EXERCISE DETAILS
Starting at the line that contains "Is there more blue or more orange?", write out every line through the end of the records exactly as it stands, and leave out all pictures.

EXERCISE MATERIALS
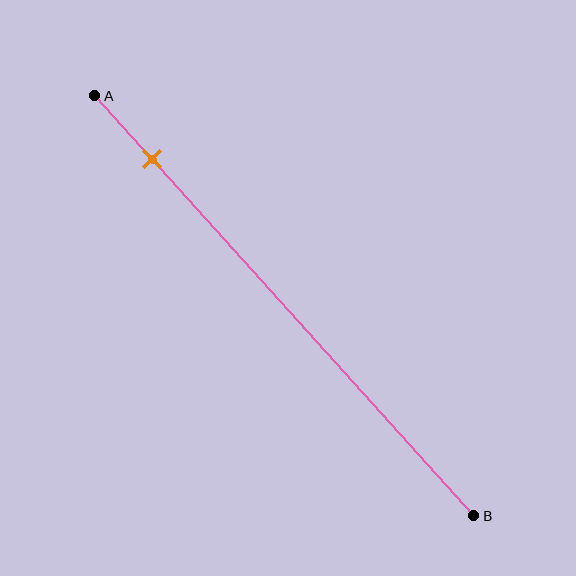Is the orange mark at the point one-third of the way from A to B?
No, the mark is at about 15% from A, not at the 33% one-third point.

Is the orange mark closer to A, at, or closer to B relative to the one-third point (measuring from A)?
The orange mark is closer to point A than the one-third point of segment AB.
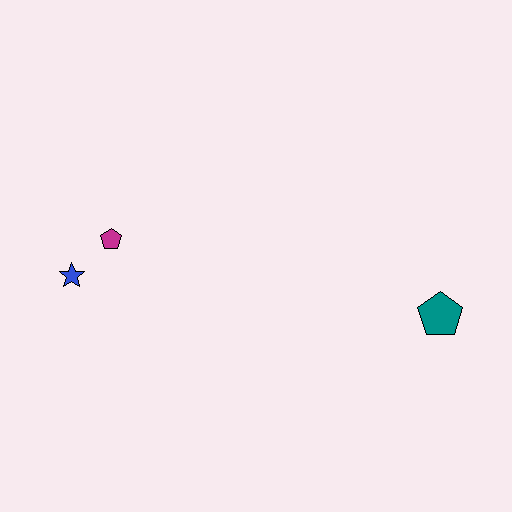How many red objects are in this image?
There are no red objects.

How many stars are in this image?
There is 1 star.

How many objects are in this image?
There are 3 objects.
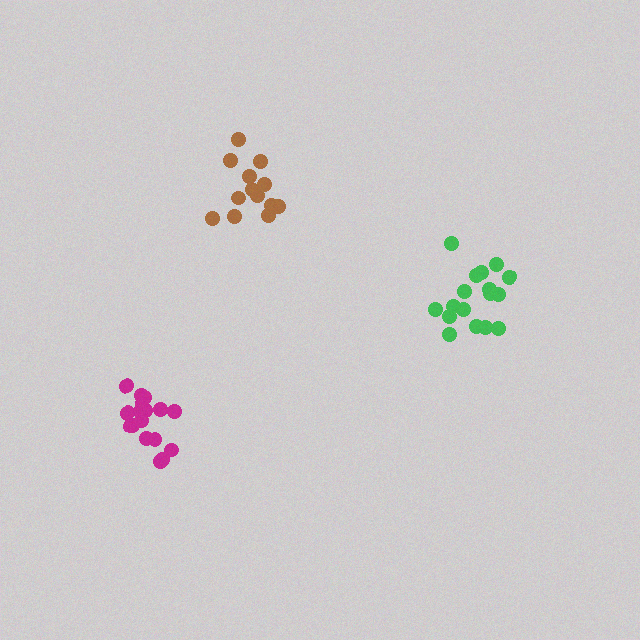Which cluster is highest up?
The brown cluster is topmost.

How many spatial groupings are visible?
There are 3 spatial groupings.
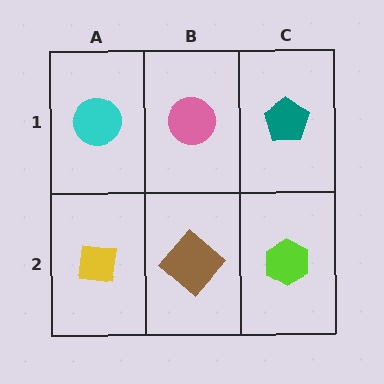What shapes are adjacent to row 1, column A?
A yellow square (row 2, column A), a pink circle (row 1, column B).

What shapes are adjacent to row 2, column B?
A pink circle (row 1, column B), a yellow square (row 2, column A), a lime hexagon (row 2, column C).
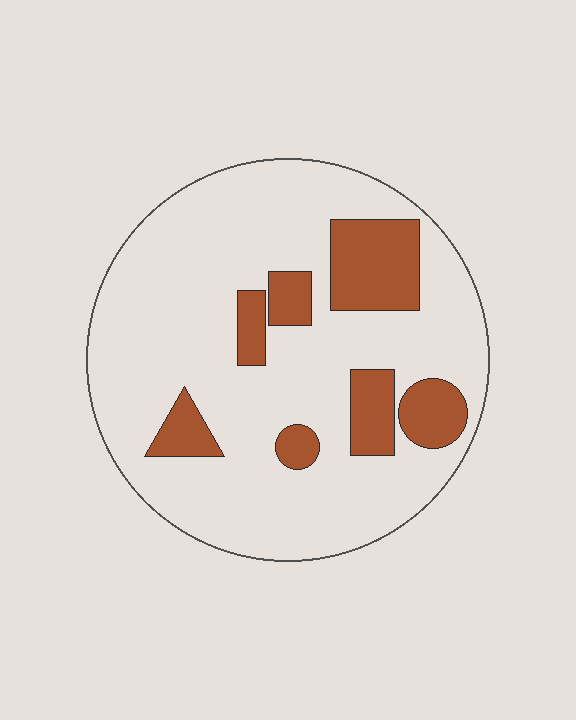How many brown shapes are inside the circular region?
7.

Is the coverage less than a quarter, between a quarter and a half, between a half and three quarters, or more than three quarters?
Less than a quarter.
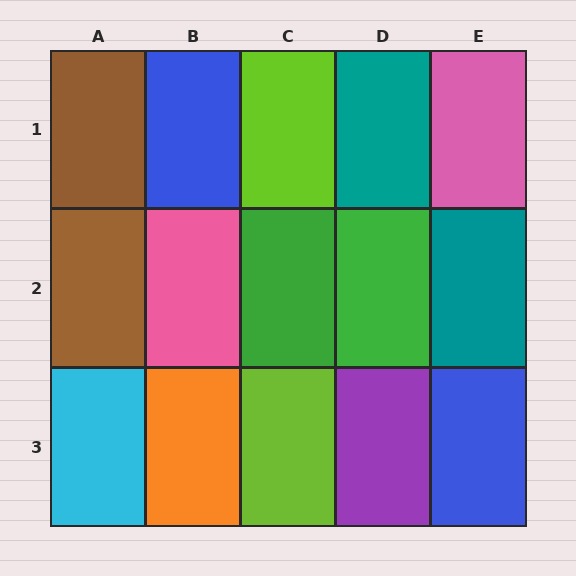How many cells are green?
2 cells are green.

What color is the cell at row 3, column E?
Blue.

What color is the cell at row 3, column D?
Purple.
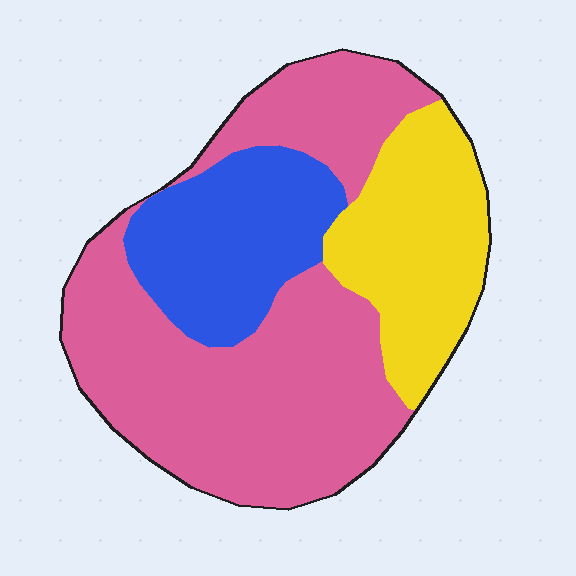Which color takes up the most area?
Pink, at roughly 55%.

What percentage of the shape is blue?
Blue covers 21% of the shape.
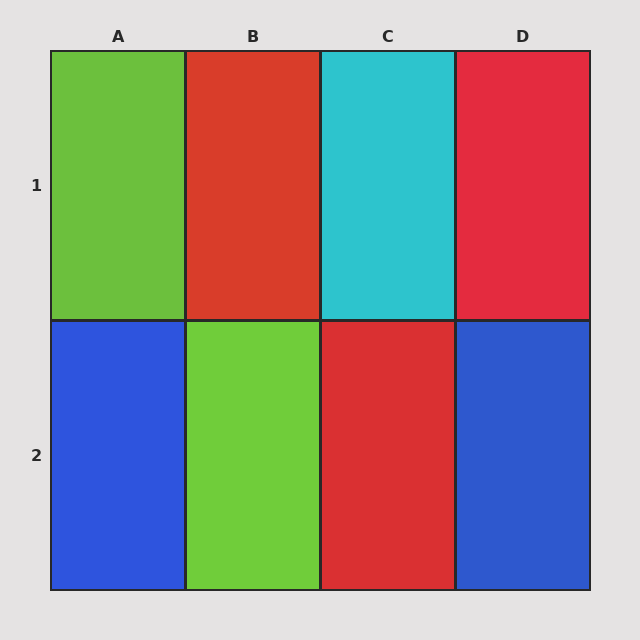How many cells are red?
3 cells are red.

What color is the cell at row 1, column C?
Cyan.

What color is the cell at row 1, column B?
Red.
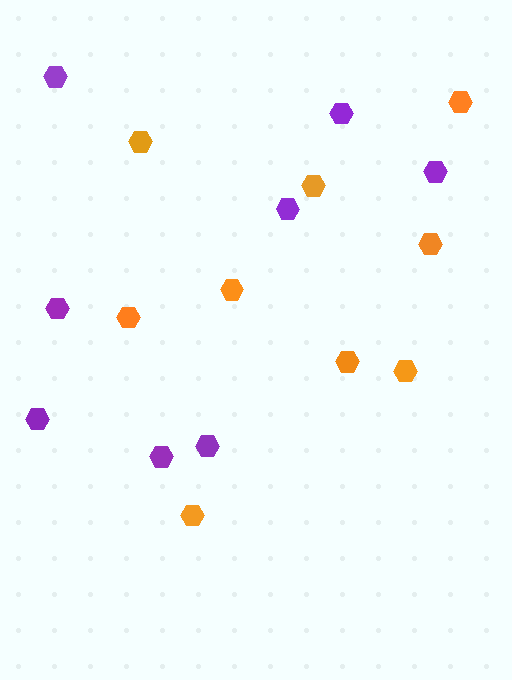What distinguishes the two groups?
There are 2 groups: one group of orange hexagons (9) and one group of purple hexagons (8).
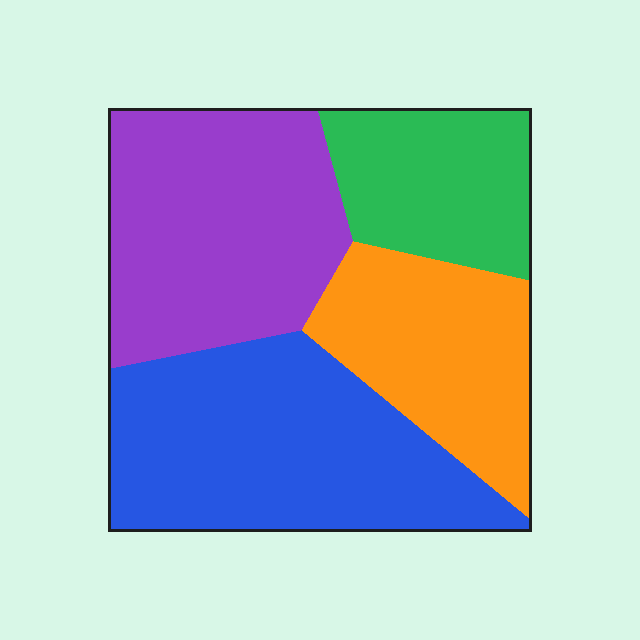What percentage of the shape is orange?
Orange takes up about one fifth (1/5) of the shape.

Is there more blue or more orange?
Blue.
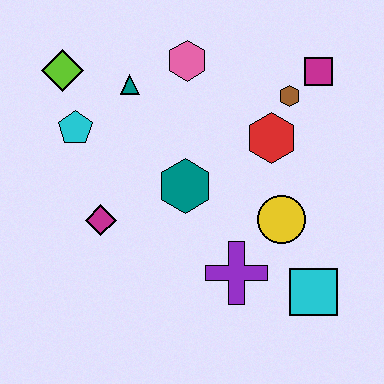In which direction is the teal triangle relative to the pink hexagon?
The teal triangle is to the left of the pink hexagon.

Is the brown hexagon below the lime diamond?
Yes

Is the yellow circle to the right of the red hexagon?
Yes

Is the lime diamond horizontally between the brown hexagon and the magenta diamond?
No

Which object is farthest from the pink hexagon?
The cyan square is farthest from the pink hexagon.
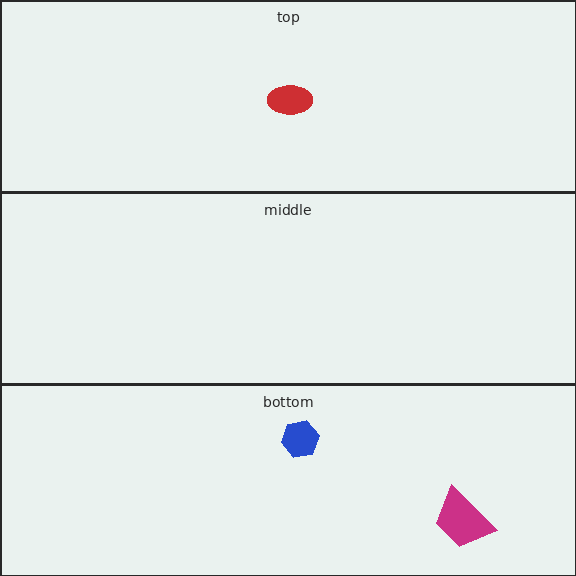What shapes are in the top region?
The red ellipse.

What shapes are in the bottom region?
The blue hexagon, the magenta trapezoid.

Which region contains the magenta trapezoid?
The bottom region.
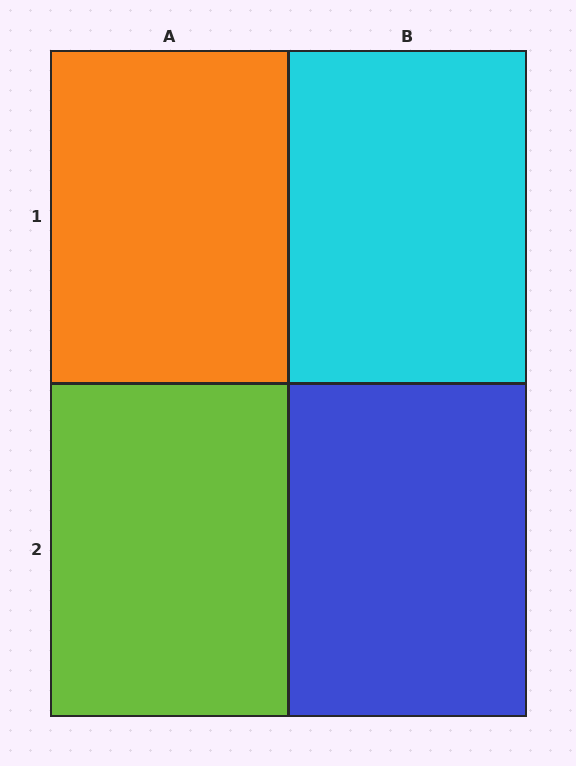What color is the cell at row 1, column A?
Orange.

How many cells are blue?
1 cell is blue.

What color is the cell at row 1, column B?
Cyan.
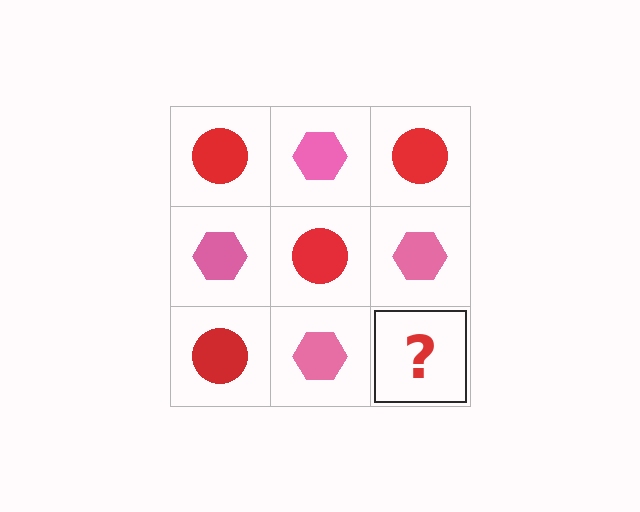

RESPONSE
Is there more blue or more orange?
Blue.
In which direction is the teal triangle relative to the pink hexagon?
The teal triangle is to the left of the pink hexagon.

Is the brown hexagon below the lime diamond?
Yes

Is the yellow circle to the right of the red hexagon?
Yes

Is the lime diamond horizontally between the brown hexagon and the magenta diamond?
No

Which object is farthest from the pink hexagon?
The cyan square is farthest from the pink hexagon.
What shapes are in the top region?
The red ellipse.

What shapes are in the bottom region?
The blue hexagon, the magenta trapezoid.

Which region contains the magenta trapezoid?
The bottom region.
What color is the cell at row 1, column A?
Orange.

How many cells are blue?
1 cell is blue.

What color is the cell at row 1, column B?
Cyan.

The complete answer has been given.